_Directions:_ Among the lines below, keep only those from the one containing "How many times larger is square A" through the one containing "How does the", and reproduce them exactly.

[Generated shape exercises]
-- BEGIN --

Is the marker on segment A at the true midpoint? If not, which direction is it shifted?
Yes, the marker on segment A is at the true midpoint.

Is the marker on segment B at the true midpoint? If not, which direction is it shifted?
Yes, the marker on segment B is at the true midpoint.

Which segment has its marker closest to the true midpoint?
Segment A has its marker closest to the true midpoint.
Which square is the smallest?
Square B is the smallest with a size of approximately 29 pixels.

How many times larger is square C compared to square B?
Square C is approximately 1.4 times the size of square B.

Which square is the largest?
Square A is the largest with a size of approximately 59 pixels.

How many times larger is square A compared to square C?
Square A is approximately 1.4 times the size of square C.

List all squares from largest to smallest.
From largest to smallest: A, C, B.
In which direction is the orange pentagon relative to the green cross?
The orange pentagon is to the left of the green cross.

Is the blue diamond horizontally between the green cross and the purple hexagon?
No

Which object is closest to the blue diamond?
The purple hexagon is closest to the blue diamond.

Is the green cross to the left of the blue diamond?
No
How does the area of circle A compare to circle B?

-- END --
-- BEGIN --

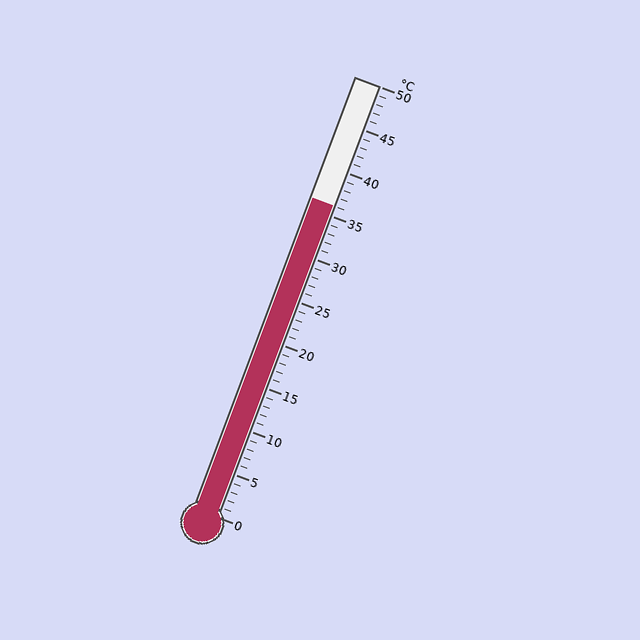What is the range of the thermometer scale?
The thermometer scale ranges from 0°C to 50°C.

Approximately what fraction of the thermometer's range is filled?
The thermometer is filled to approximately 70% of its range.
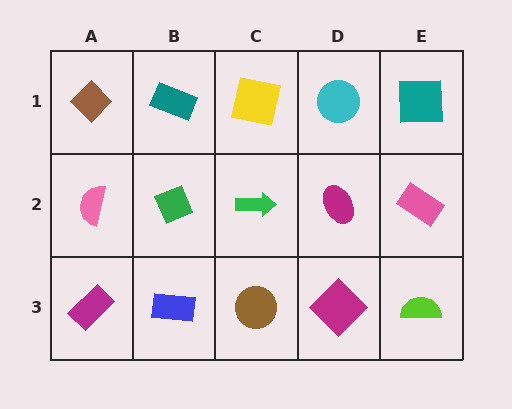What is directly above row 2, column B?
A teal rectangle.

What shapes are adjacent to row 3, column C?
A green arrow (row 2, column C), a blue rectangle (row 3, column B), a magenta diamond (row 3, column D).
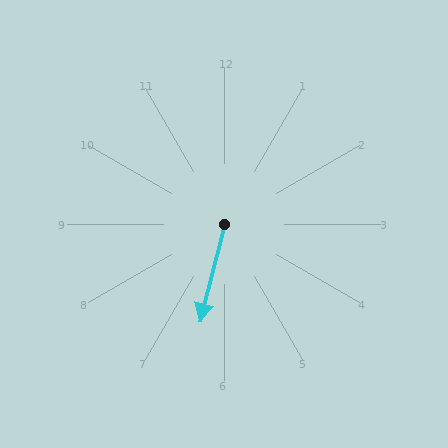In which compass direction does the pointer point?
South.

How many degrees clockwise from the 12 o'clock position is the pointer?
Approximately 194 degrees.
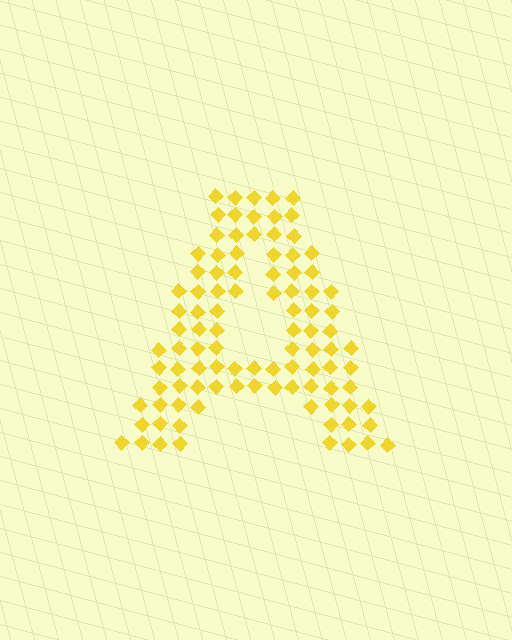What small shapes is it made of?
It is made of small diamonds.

-- END --

_Reply to the exercise:_
How many times larger is square A compared to square C?
Square A is approximately 1.4 times the size of square C.

List all squares from largest to smallest.
From largest to smallest: A, C, B.
In which direction is the orange pentagon relative to the green cross?
The orange pentagon is to the left of the green cross.

Is the blue diamond horizontally between the green cross and the purple hexagon?
No

Which object is closest to the blue diamond?
The purple hexagon is closest to the blue diamond.

Is the green cross to the left of the blue diamond?
No
How does the area of circle A compare to circle B?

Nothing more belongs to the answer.